• **WHAT YOU WILL DO**
Skip the images and return the records below exactly.

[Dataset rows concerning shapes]
#####
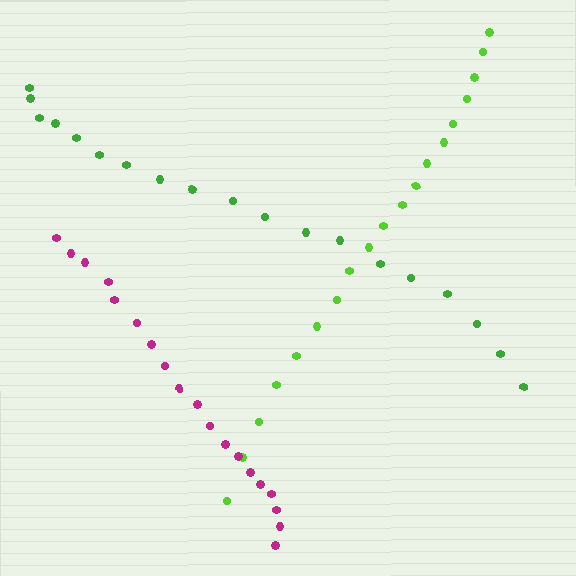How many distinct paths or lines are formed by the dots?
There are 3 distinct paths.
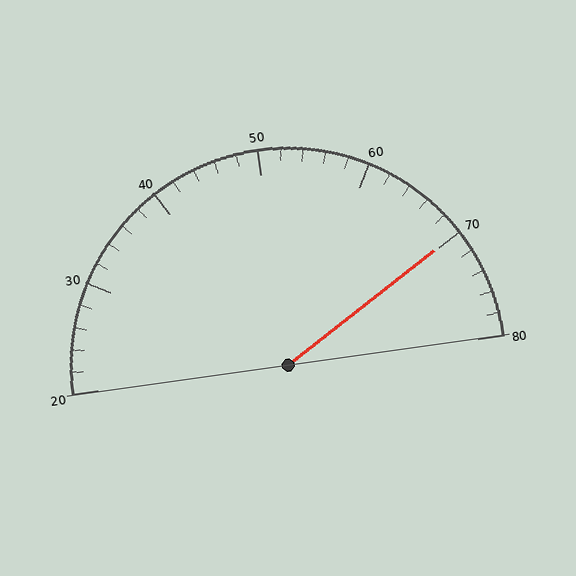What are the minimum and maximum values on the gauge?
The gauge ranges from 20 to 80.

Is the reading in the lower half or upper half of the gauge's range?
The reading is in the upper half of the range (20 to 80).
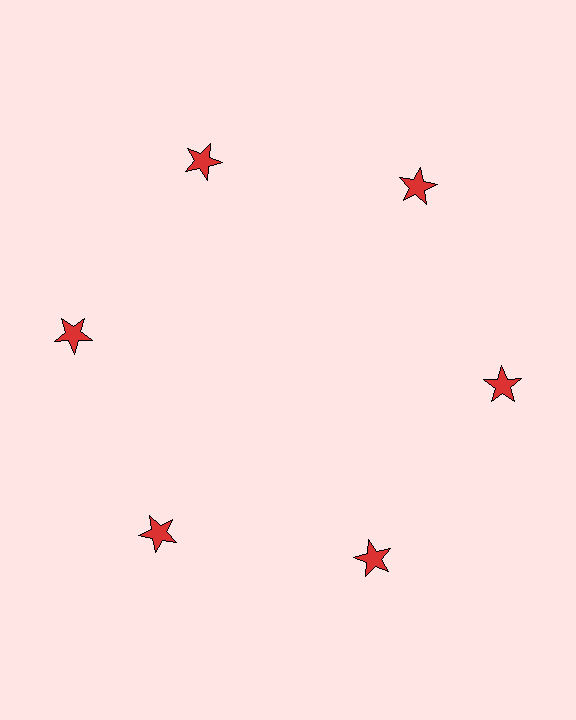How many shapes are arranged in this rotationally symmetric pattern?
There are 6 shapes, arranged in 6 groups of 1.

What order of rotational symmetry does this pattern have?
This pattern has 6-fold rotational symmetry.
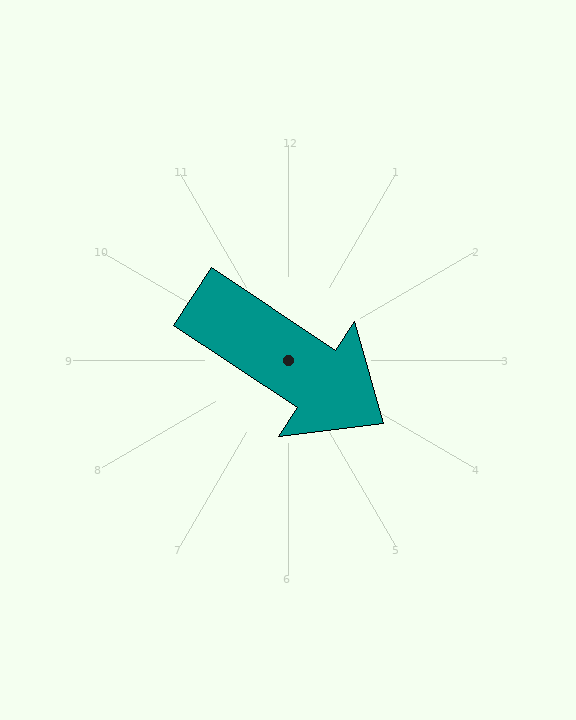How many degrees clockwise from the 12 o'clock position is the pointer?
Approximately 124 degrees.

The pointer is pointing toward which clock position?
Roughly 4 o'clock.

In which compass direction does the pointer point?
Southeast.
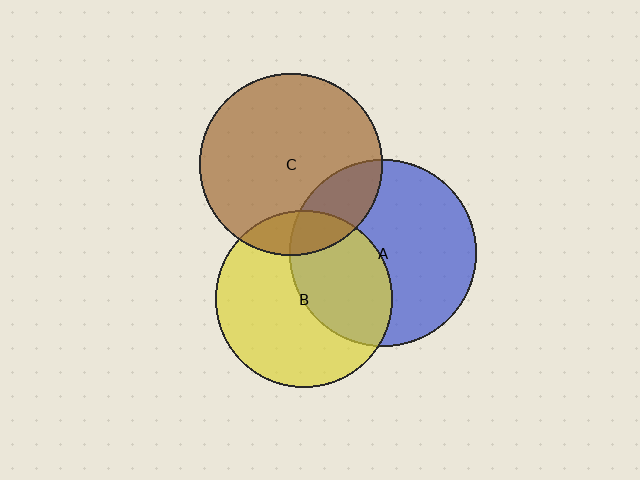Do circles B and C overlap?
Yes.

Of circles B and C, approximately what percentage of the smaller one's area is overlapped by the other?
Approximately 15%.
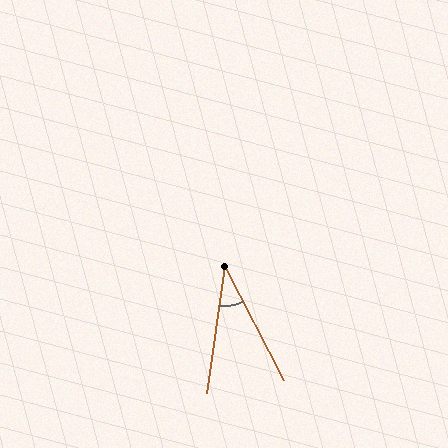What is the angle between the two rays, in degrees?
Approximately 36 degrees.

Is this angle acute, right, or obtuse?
#####
• **SOLVED PROBLEM**
How many distinct paths or lines are formed by the dots?
There are 3 distinct paths.
What are the minimum and maximum values on the gauge?
The gauge ranges from 20 to 80.

Is the reading in the lower half or upper half of the gauge's range?
The reading is in the upper half of the range (20 to 80).
How many shapes are arranged in this rotationally symmetric pattern?
There are 6 shapes, arranged in 6 groups of 1.

What order of rotational symmetry does this pattern have?
This pattern has 6-fold rotational symmetry.
How many degrees clockwise from the 12 o'clock position is the pointer?
Approximately 124 degrees.

The pointer is pointing toward which clock position?
Roughly 4 o'clock.

In which compass direction does the pointer point?
Southeast.
Do circles B and C overlap?
Yes.

Of circles B and C, approximately what percentage of the smaller one's area is overlapped by the other?
Approximately 15%.
What is the angle between the two rays, in degrees?
Approximately 36 degrees.

Is this angle acute, right, or obtuse?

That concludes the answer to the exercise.